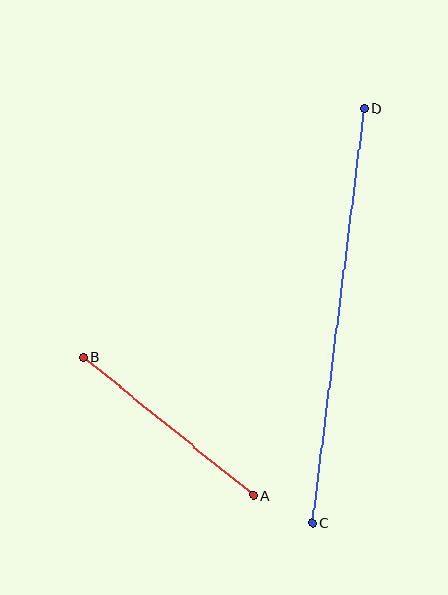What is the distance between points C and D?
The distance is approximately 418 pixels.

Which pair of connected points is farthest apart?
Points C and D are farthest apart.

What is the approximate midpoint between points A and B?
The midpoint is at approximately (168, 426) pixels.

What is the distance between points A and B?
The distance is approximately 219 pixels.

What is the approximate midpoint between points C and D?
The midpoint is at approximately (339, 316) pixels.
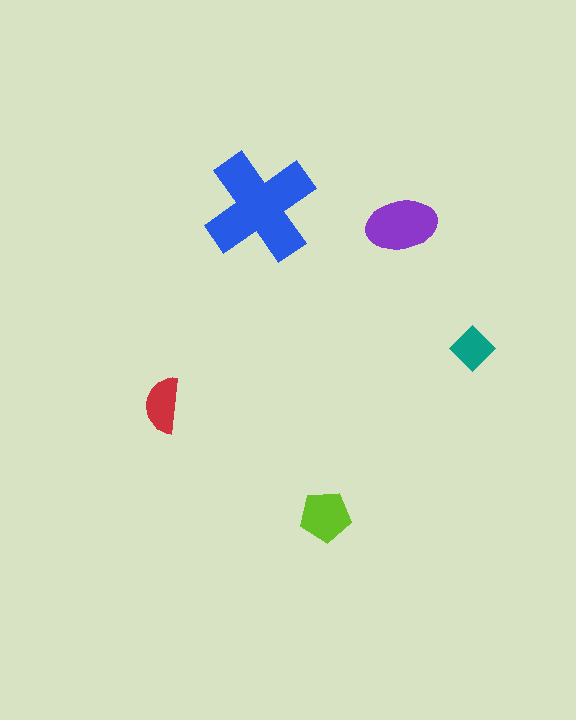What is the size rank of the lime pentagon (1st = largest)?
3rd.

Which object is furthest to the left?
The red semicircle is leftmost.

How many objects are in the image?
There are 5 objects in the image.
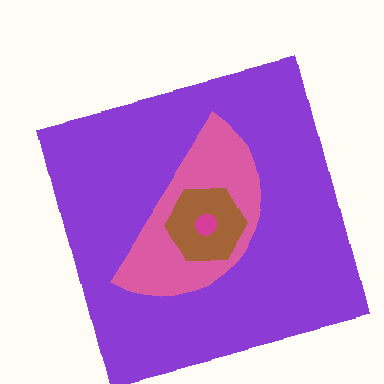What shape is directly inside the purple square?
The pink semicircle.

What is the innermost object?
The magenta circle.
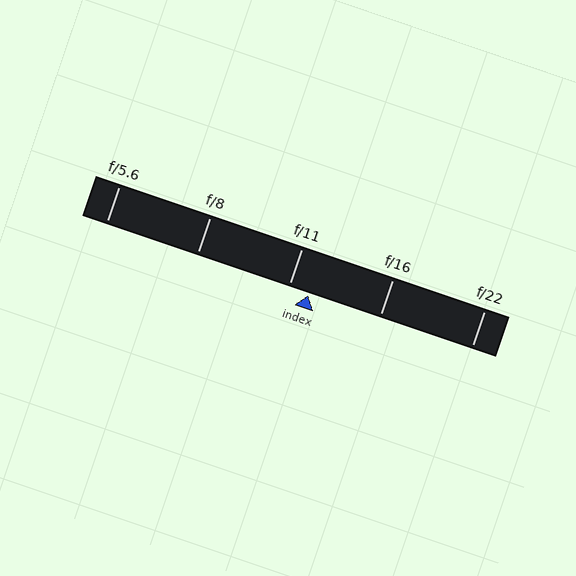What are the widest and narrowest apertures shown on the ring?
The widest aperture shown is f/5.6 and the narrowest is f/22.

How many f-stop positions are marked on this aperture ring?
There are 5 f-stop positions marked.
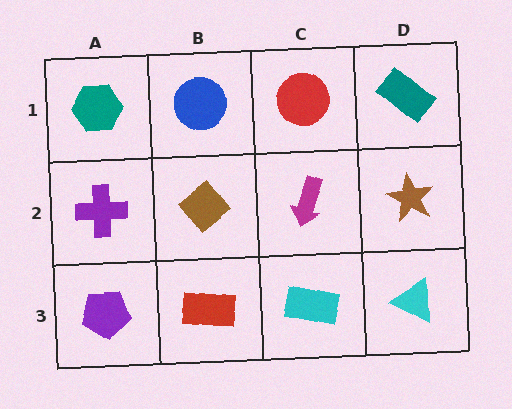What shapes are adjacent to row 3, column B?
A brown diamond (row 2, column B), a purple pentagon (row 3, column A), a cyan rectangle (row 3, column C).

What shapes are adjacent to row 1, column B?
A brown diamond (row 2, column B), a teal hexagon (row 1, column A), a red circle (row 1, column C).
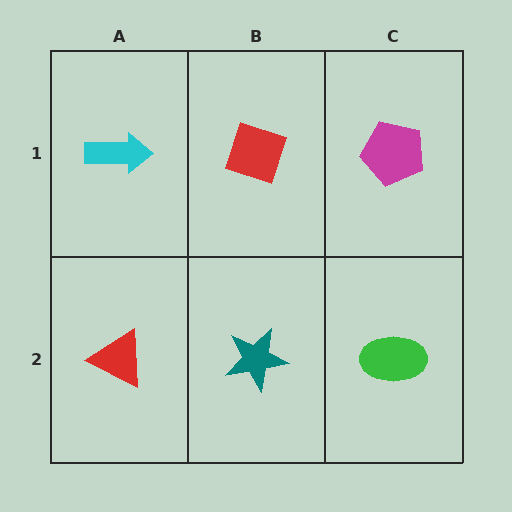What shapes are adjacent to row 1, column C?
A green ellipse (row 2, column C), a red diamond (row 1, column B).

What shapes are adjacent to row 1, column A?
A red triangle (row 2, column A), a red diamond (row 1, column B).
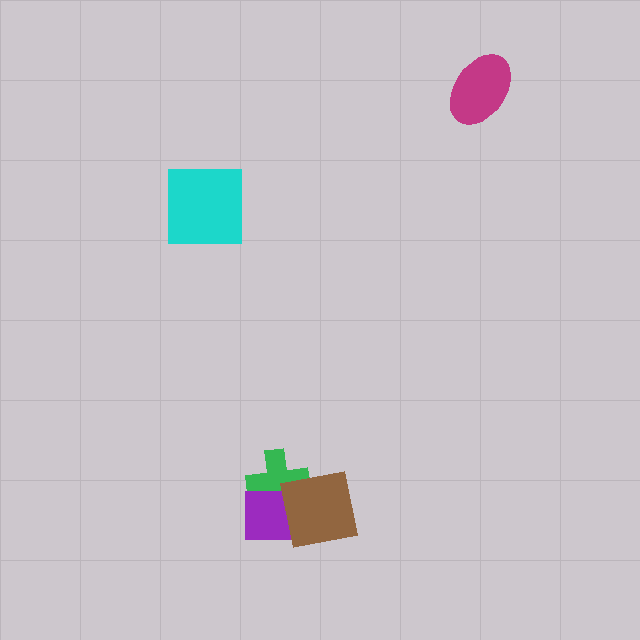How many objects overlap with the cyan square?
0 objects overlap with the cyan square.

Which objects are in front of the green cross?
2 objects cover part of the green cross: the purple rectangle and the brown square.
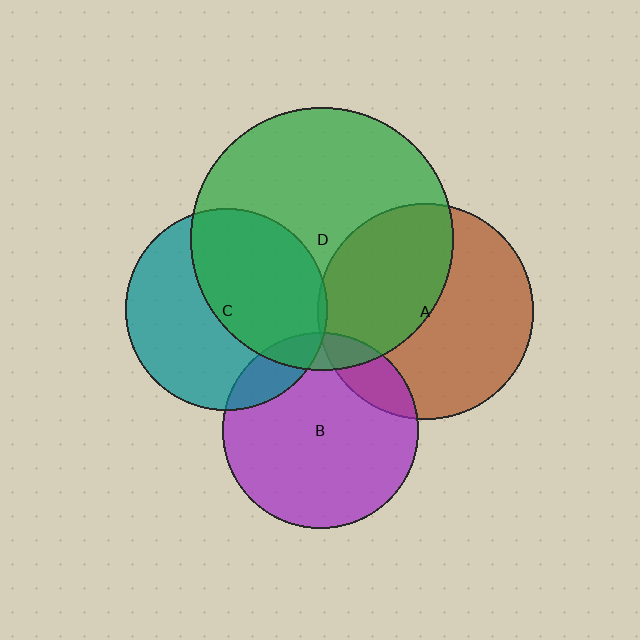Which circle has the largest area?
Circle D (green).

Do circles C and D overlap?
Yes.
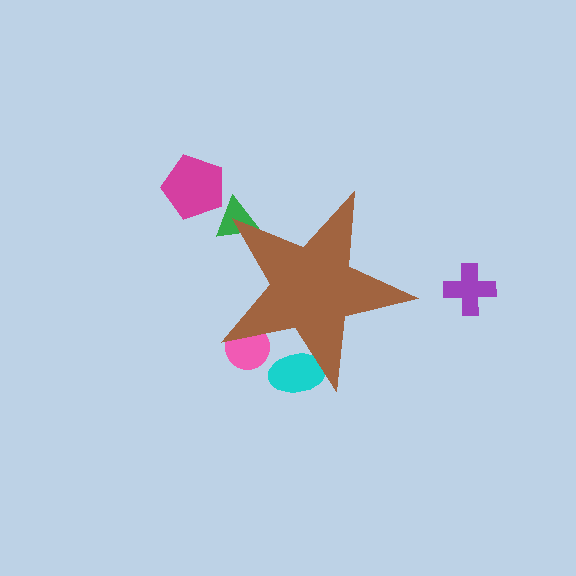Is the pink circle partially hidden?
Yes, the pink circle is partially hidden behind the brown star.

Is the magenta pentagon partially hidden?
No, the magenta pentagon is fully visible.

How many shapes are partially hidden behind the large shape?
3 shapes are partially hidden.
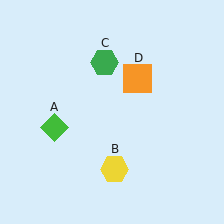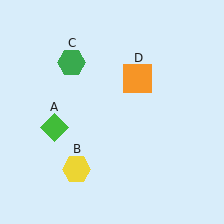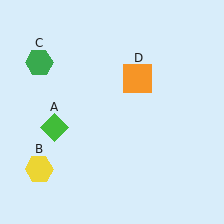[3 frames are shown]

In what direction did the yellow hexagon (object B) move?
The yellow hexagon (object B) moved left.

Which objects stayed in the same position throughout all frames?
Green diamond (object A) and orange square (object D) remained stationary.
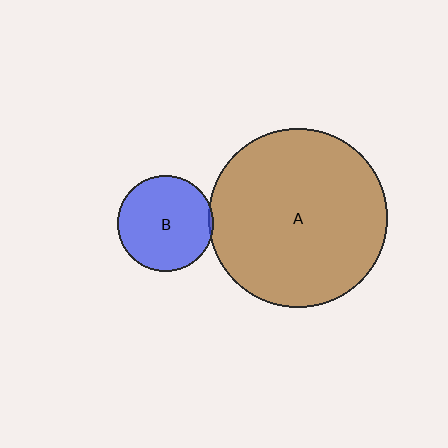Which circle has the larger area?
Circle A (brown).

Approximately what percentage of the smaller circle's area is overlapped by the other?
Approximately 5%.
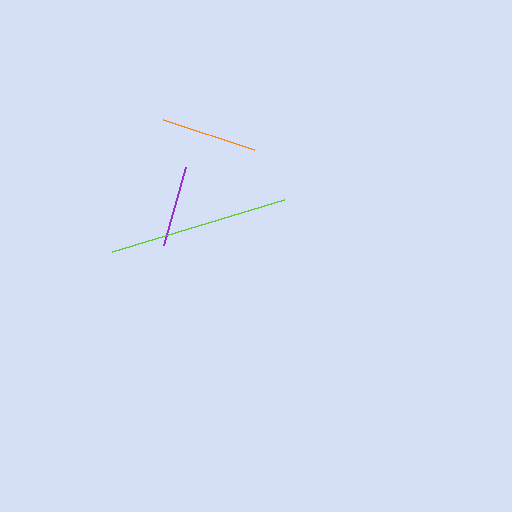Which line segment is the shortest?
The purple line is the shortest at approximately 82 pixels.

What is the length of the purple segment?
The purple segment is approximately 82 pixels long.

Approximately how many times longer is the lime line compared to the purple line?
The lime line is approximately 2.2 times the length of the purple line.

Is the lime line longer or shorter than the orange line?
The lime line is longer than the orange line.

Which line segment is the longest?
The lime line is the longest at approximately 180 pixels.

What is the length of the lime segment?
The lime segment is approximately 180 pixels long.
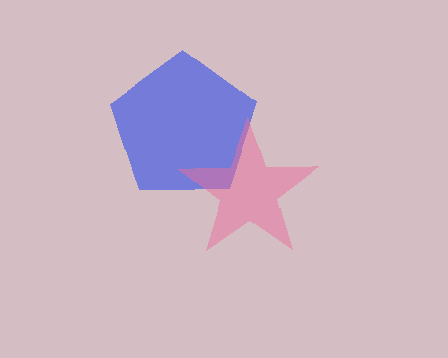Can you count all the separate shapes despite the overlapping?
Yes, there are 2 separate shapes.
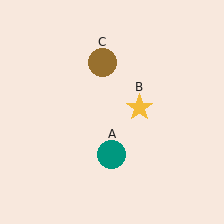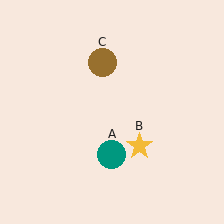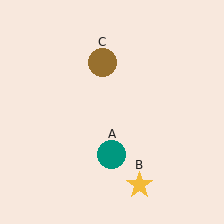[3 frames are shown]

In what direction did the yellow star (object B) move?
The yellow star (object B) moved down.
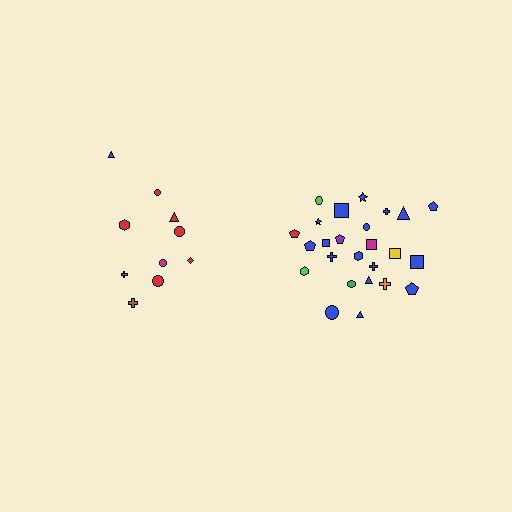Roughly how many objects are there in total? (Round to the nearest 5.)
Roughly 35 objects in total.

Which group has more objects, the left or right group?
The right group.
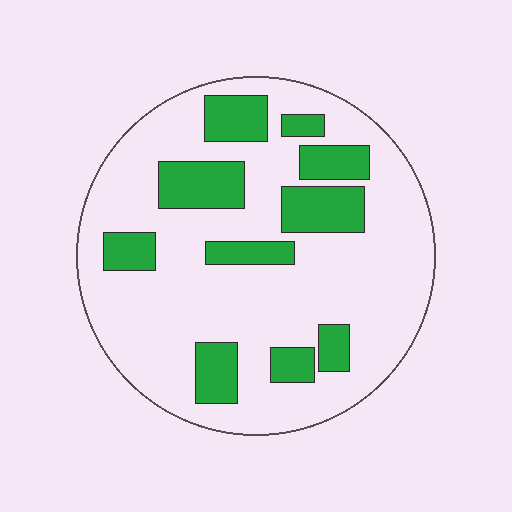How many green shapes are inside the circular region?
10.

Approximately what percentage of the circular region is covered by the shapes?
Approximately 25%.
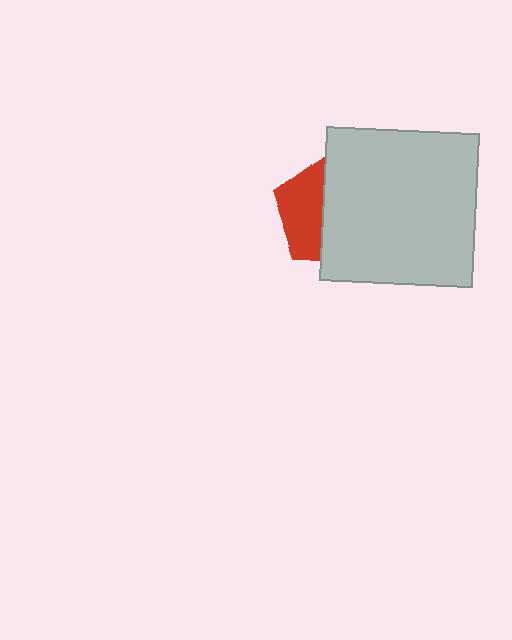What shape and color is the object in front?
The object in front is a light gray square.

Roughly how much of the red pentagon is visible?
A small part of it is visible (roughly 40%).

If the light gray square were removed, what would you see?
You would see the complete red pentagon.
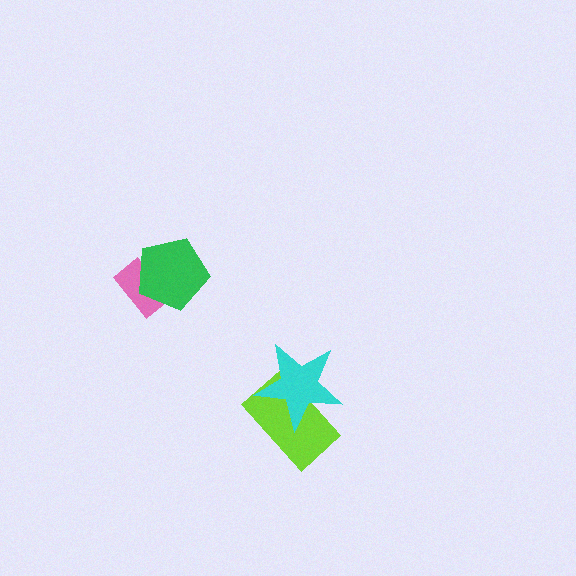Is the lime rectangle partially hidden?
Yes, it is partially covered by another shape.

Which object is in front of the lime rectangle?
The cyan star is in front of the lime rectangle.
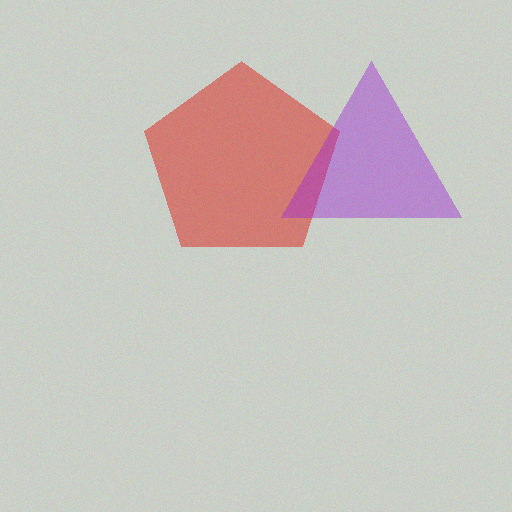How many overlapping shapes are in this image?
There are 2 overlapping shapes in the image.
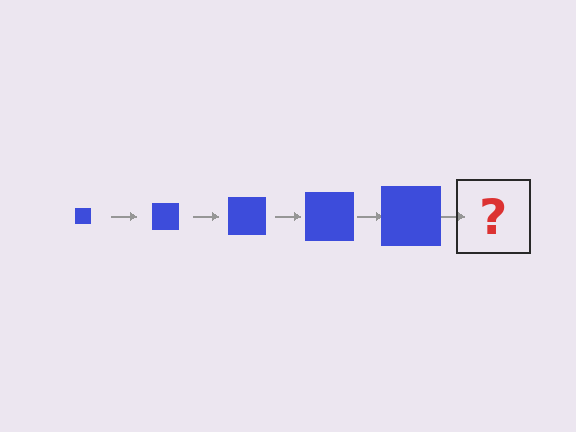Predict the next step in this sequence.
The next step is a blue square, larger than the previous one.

__THE PROBLEM__. Repeat the data exactly, dropping every picture it holds.

__SOLUTION TO THIS EXERCISE__.
What is the distance between points C and D?
The distance is approximately 418 pixels.

Which pair of connected points is farthest apart?
Points C and D are farthest apart.

What is the approximate midpoint between points A and B?
The midpoint is at approximately (168, 426) pixels.

What is the distance between points A and B?
The distance is approximately 219 pixels.

What is the approximate midpoint between points C and D?
The midpoint is at approximately (339, 316) pixels.
What is the size rank of the lime pentagon (1st = largest)?
3rd.

Which object is furthest to the left?
The red semicircle is leftmost.

How many objects are in the image?
There are 5 objects in the image.
What shape is directly inside the purple square?
The pink semicircle.

What is the innermost object?
The magenta circle.
What are the widest and narrowest apertures shown on the ring?
The widest aperture shown is f/5.6 and the narrowest is f/22.

How many f-stop positions are marked on this aperture ring?
There are 5 f-stop positions marked.
What shapes are adjacent to row 3, column B?
A brown diamond (row 2, column B), a purple pentagon (row 3, column A), a cyan rectangle (row 3, column C).

What shapes are adjacent to row 1, column B?
A brown diamond (row 2, column B), a teal hexagon (row 1, column A), a red circle (row 1, column C).
What shapes are adjacent to row 1, column C?
A green ellipse (row 2, column C), a red diamond (row 1, column B).

What shapes are adjacent to row 1, column A?
A red triangle (row 2, column A), a red diamond (row 1, column B).
How many objects overlap with the cyan square?
0 objects overlap with the cyan square.

Which objects are in front of the green cross?
2 objects cover part of the green cross: the purple rectangle and the brown square.
Which circle has the largest area?
Circle D (green).

Do circles C and D overlap?
Yes.
Is the pink circle partially hidden?
Yes, the pink circle is partially hidden behind the brown star.

Is the magenta pentagon partially hidden?
No, the magenta pentagon is fully visible.

How many shapes are partially hidden behind the large shape?
3 shapes are partially hidden.
[3 frames are shown]

In what direction did the yellow hexagon (object B) move?
The yellow hexagon (object B) moved left.

Which objects stayed in the same position throughout all frames?
Green diamond (object A) and orange square (object D) remained stationary.
Which circle has the larger area?
Circle A (brown).

Approximately what percentage of the smaller circle's area is overlapped by the other?
Approximately 5%.
Which line segment is the shortest?
The purple line is the shortest at approximately 82 pixels.

What is the length of the purple segment?
The purple segment is approximately 82 pixels long.

Approximately how many times longer is the lime line compared to the purple line?
The lime line is approximately 2.2 times the length of the purple line.

Is the lime line longer or shorter than the orange line?
The lime line is longer than the orange line.

Which line segment is the longest?
The lime line is the longest at approximately 180 pixels.

What is the length of the lime segment?
The lime segment is approximately 180 pixels long.
Can you count all the separate shapes despite the overlapping?
Yes, there are 2 separate shapes.
[3 frames are shown]

In what direction did the yellow star (object B) move?
The yellow star (object B) moved down.
Roughly how many objects are there in total? (Round to the nearest 5.)
Roughly 35 objects in total.

Which group has more objects, the left or right group?
The right group.
How many green shapes are inside the circular region?
10.

Approximately what percentage of the circular region is covered by the shapes?
Approximately 25%.
What shape and color is the object in front?
The object in front is a light gray square.

Roughly how much of the red pentagon is visible?
A small part of it is visible (roughly 40%).

If the light gray square were removed, what would you see?
You would see the complete red pentagon.
Is the lime rectangle partially hidden?
Yes, it is partially covered by another shape.

Which object is in front of the lime rectangle?
The cyan star is in front of the lime rectangle.
How many overlapping shapes are in this image?
There are 2 overlapping shapes in the image.
Predict the next step in this sequence.
The next step is a blue square, larger than the previous one.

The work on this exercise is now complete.